▶ To be done: Would you repeat the lines from the one with "[5 frames are shown]" through the final line, both included, and nothing else? No pictures belong in the copy.

▶ Raw records:
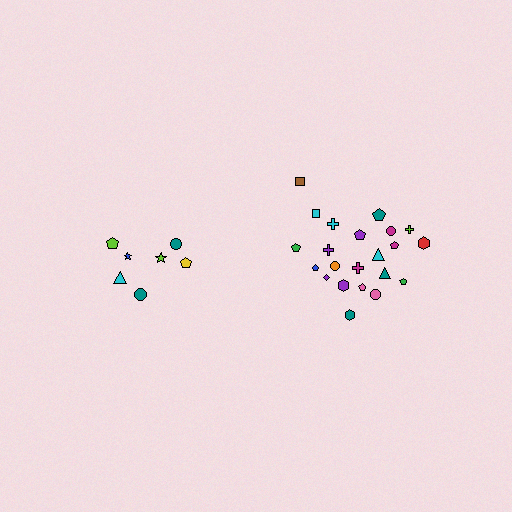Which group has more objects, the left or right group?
The right group.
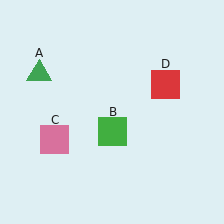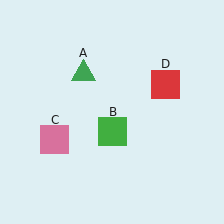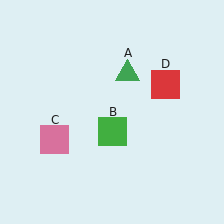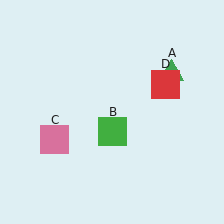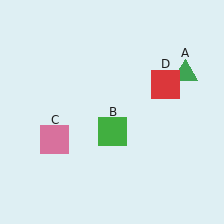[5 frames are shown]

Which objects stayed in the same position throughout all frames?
Green square (object B) and pink square (object C) and red square (object D) remained stationary.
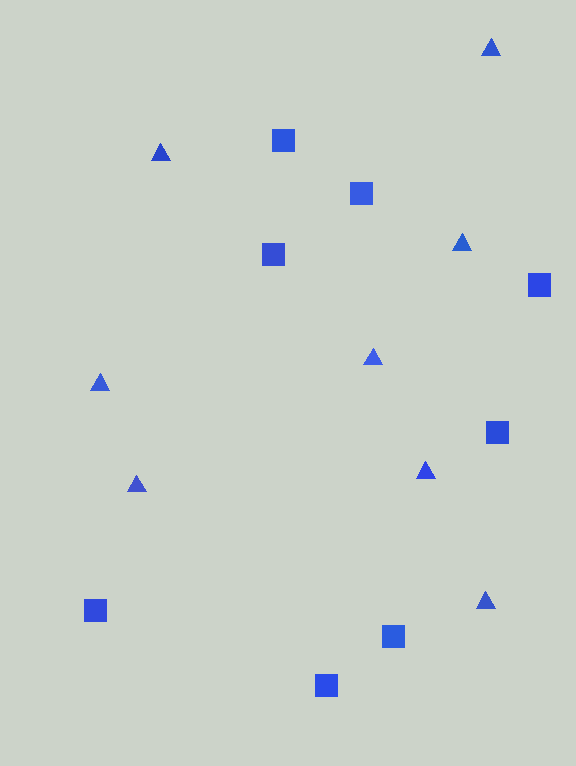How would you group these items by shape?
There are 2 groups: one group of squares (8) and one group of triangles (8).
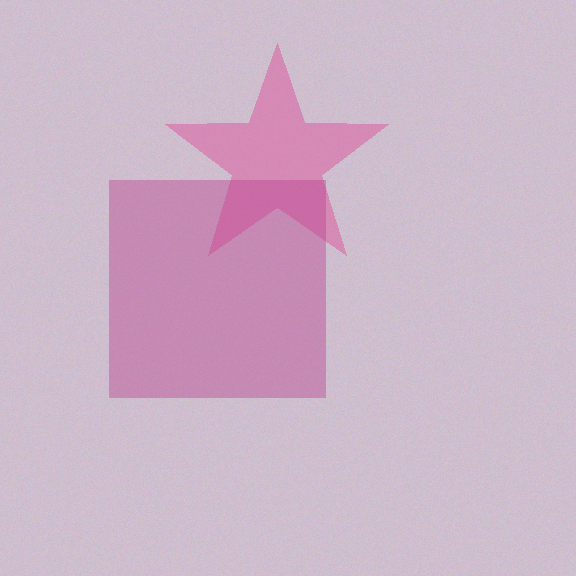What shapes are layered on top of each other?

▶ Reply to the exercise:
[5 frames are shown]

Which objects stayed in the same position throughout all frames?
Green square (object B) and pink square (object C) and red square (object D) remained stationary.
How would you group these items by shape?
There are 2 groups: one group of squares (8) and one group of triangles (8).
What shapes are layered on top of each other?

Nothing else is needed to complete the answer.